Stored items
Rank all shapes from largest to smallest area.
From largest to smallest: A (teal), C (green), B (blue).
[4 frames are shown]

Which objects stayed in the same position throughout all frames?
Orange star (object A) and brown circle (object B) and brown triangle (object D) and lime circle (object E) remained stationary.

**STATED PROBLEM**
From the line holding "Which objects stayed" down to the final line above, quote every line exactly and only those lines.

**RESULT FOR THIS EXERCISE**
Which objects stayed in the same position throughout all frames?
Orange star (object A) and brown circle (object B) and brown triangle (object D) and lime circle (object E) remained stationary.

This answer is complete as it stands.